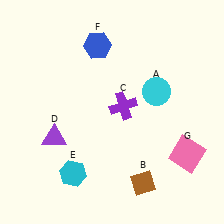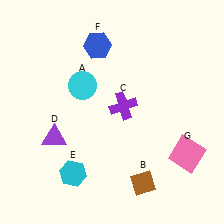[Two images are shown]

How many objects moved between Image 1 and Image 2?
1 object moved between the two images.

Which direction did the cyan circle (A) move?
The cyan circle (A) moved left.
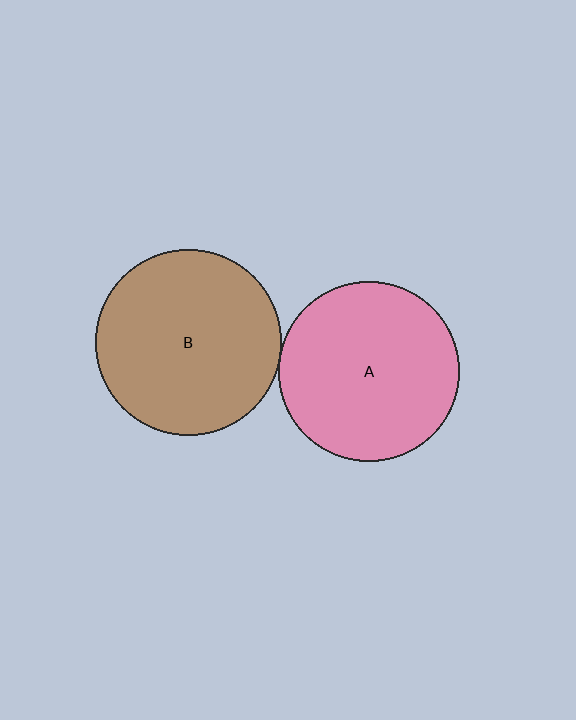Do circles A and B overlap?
Yes.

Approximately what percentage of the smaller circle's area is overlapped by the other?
Approximately 5%.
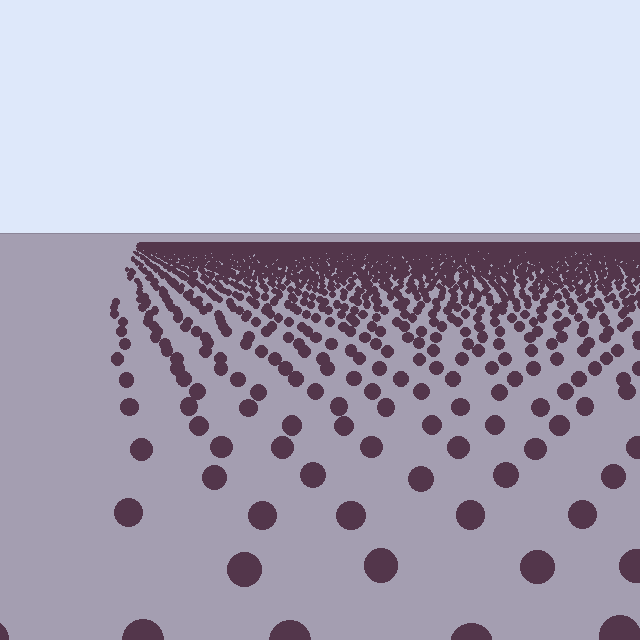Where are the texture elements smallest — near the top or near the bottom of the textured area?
Near the top.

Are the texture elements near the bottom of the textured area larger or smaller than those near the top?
Larger. Near the bottom, elements are closer to the viewer and appear at a bigger on-screen size.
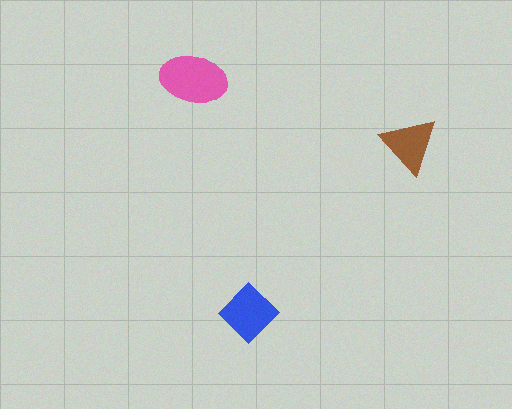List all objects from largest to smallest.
The pink ellipse, the blue diamond, the brown triangle.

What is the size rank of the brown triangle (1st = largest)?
3rd.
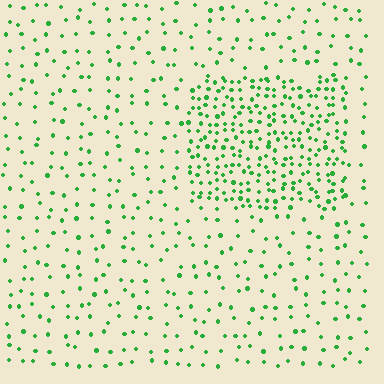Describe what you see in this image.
The image contains small green elements arranged at two different densities. A rectangle-shaped region is visible where the elements are more densely packed than the surrounding area.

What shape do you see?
I see a rectangle.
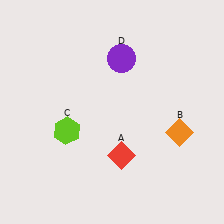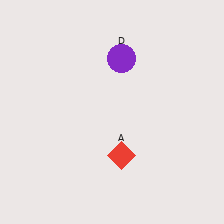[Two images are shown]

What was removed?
The lime hexagon (C), the orange diamond (B) were removed in Image 2.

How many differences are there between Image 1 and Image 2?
There are 2 differences between the two images.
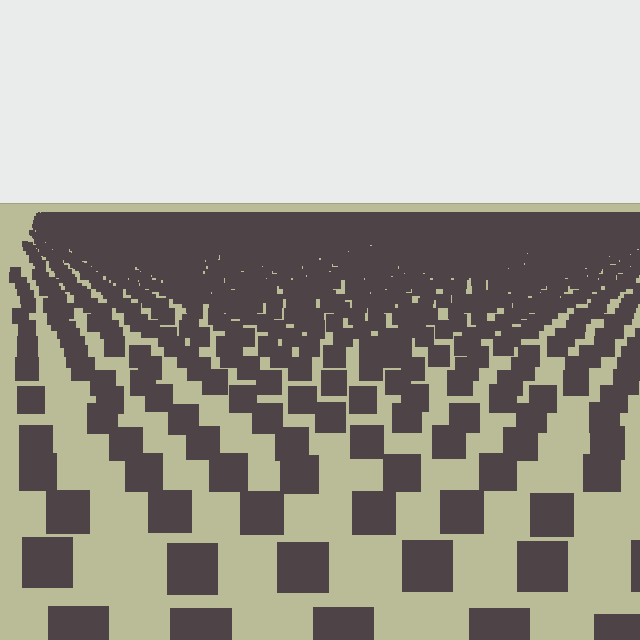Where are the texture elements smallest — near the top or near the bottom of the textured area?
Near the top.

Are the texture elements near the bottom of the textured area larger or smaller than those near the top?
Larger. Near the bottom, elements are closer to the viewer and appear at a bigger on-screen size.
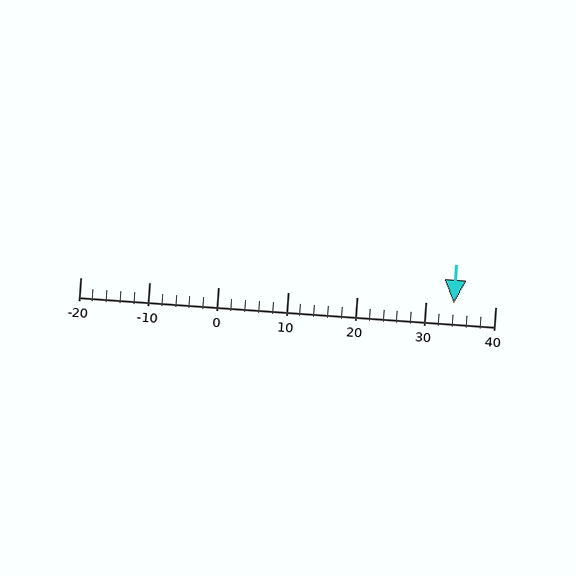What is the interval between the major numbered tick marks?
The major tick marks are spaced 10 units apart.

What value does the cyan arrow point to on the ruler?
The cyan arrow points to approximately 34.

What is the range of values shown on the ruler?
The ruler shows values from -20 to 40.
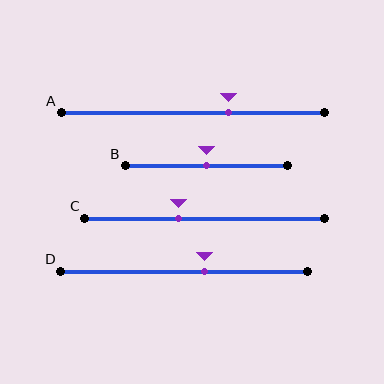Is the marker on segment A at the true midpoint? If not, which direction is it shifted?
No, the marker on segment A is shifted to the right by about 14% of the segment length.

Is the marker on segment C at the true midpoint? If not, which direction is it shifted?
No, the marker on segment C is shifted to the left by about 11% of the segment length.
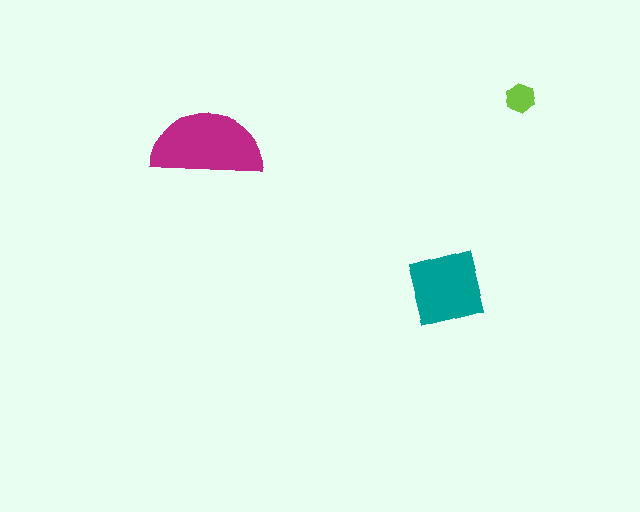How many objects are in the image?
There are 3 objects in the image.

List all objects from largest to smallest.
The magenta semicircle, the teal square, the lime hexagon.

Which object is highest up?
The lime hexagon is topmost.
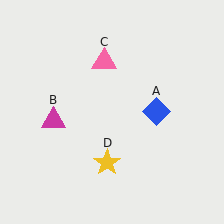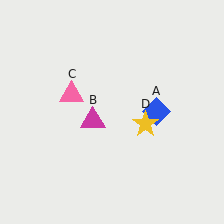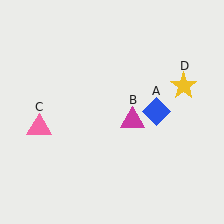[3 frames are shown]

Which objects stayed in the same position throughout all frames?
Blue diamond (object A) remained stationary.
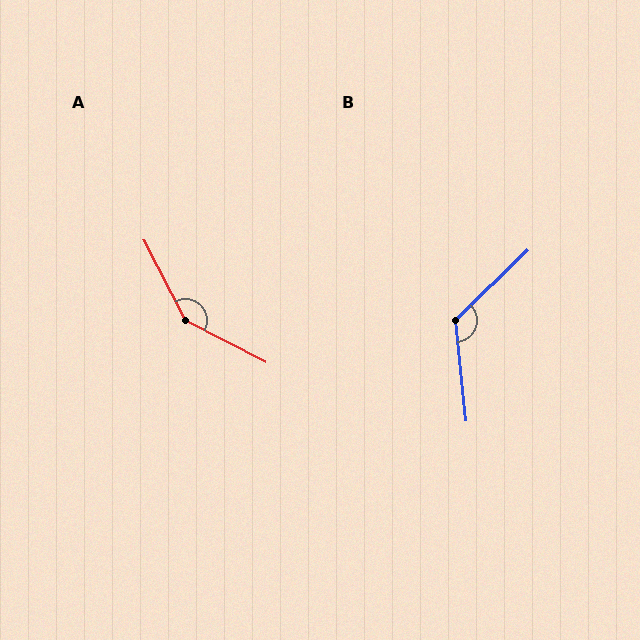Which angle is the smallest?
B, at approximately 128 degrees.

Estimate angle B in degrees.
Approximately 128 degrees.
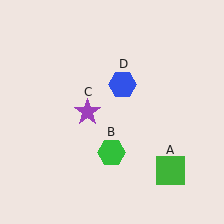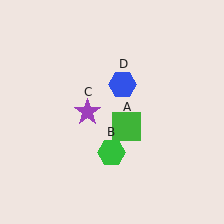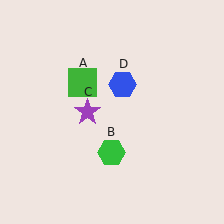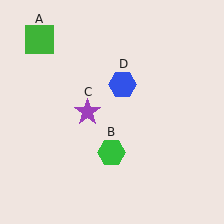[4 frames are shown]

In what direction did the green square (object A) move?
The green square (object A) moved up and to the left.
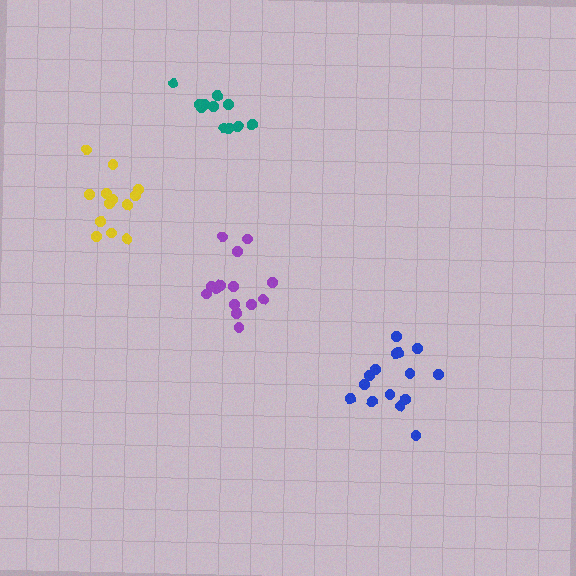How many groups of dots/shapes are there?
There are 4 groups.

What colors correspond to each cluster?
The clusters are colored: teal, blue, purple, yellow.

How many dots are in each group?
Group 1: 11 dots, Group 2: 15 dots, Group 3: 14 dots, Group 4: 14 dots (54 total).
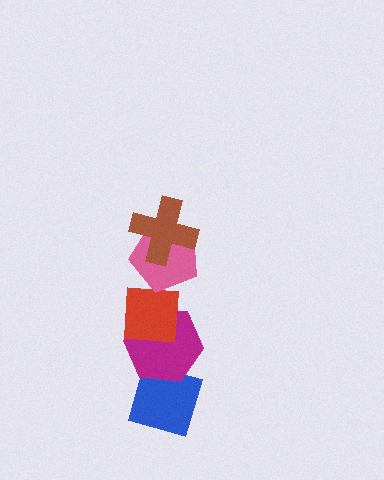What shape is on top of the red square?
The pink pentagon is on top of the red square.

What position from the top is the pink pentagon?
The pink pentagon is 2nd from the top.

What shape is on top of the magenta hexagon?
The red square is on top of the magenta hexagon.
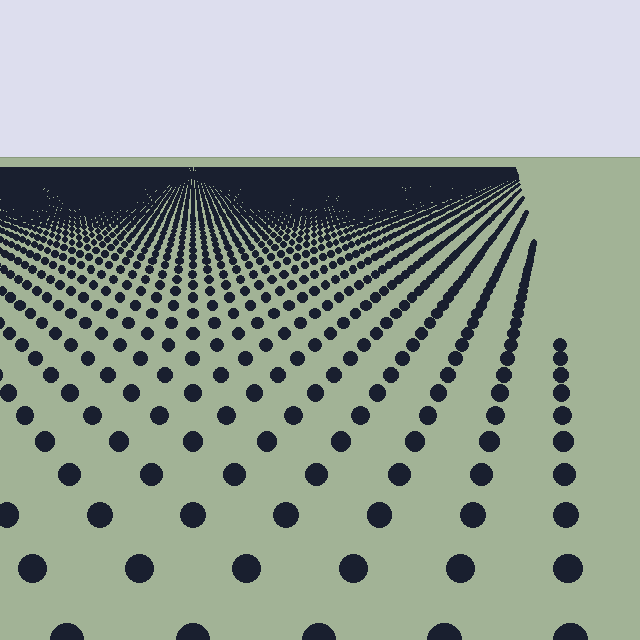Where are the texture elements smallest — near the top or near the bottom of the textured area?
Near the top.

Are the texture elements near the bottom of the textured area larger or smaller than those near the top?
Larger. Near the bottom, elements are closer to the viewer and appear at a bigger on-screen size.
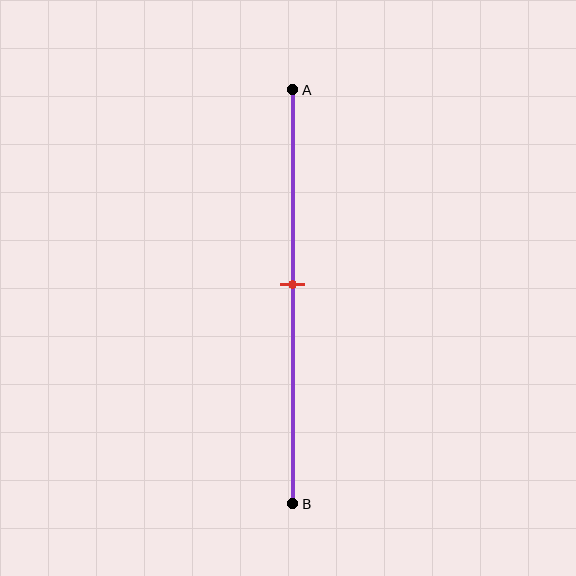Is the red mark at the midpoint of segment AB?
Yes, the mark is approximately at the midpoint.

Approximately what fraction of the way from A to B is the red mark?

_Problem details_. Every entry must be written out exactly, with all pictures left out.

_Task response_.
[Two images are shown]

How many objects moved between Image 1 and Image 2?
1 object moved between the two images.

Which direction did the cyan circle (A) move?
The cyan circle (A) moved left.
Do circles A and B overlap?
Yes.

Approximately what percentage of the smaller circle's area is overlapped by the other?
Approximately 5%.
Where are the texture elements smallest — near the top or near the bottom of the textured area?
Near the top.

Are the texture elements near the bottom of the textured area larger or smaller than those near the top?
Larger. Near the bottom, elements are closer to the viewer and appear at a bigger on-screen size.
List all objects from largest to smallest.
The pink ellipse, the blue diamond, the brown triangle.

What is the size rank of the brown triangle (1st = largest)?
3rd.
Describe what you see in this image.
The image contains small green elements arranged at two different densities. A rectangle-shaped region is visible where the elements are more densely packed than the surrounding area.

What shape do you see?
I see a rectangle.
[Two images are shown]

What was removed?
The lime hexagon (C), the orange diamond (B) were removed in Image 2.

How many differences are there between Image 1 and Image 2?
There are 2 differences between the two images.
Where are the texture elements smallest — near the top or near the bottom of the textured area?
Near the top.

Are the texture elements near the bottom of the textured area larger or smaller than those near the top?
Larger. Near the bottom, elements are closer to the viewer and appear at a bigger on-screen size.
What is the interval between the major numbered tick marks?
The major tick marks are spaced 10 units apart.

What value does the cyan arrow point to on the ruler?
The cyan arrow points to approximately 34.

What is the range of values shown on the ruler?
The ruler shows values from -20 to 40.
Is the marker on segment A at the true midpoint? If not, which direction is it shifted?
No, the marker on segment A is shifted to the right by about 14% of the segment length.

Is the marker on segment C at the true midpoint? If not, which direction is it shifted?
No, the marker on segment C is shifted to the left by about 11% of the segment length.
How many objects are in the image?
There are 3 objects in the image.

List all objects from largest to smallest.
The magenta semicircle, the teal square, the lime hexagon.

Which object is highest up?
The lime hexagon is topmost.
[3 frames are shown]

Which objects stayed in the same position throughout all frames?
Blue diamond (object A) remained stationary.
Which angle is the smallest?
B, at approximately 128 degrees.

Estimate angle B in degrees.
Approximately 128 degrees.
[4 frames are shown]

In what direction did the green square (object A) move?
The green square (object A) moved up and to the left.
How many groups of dots/shapes are there?
There are 4 groups.

What colors correspond to each cluster?
The clusters are colored: teal, blue, purple, yellow.

How many dots are in each group?
Group 1: 11 dots, Group 2: 15 dots, Group 3: 14 dots, Group 4: 14 dots (54 total).
What shape is on top of the red square?
The pink pentagon is on top of the red square.

What position from the top is the pink pentagon?
The pink pentagon is 2nd from the top.

What shape is on top of the magenta hexagon?
The red square is on top of the magenta hexagon.
Where are the texture elements smallest — near the top or near the bottom of the textured area?
Near the top.

Are the texture elements near the bottom of the textured area larger or smaller than those near the top?
Larger. Near the bottom, elements are closer to the viewer and appear at a bigger on-screen size.
Is the red mark at the midpoint of segment AB?
Yes, the mark is approximately at the midpoint.

Approximately what fraction of the way from A to B is the red mark?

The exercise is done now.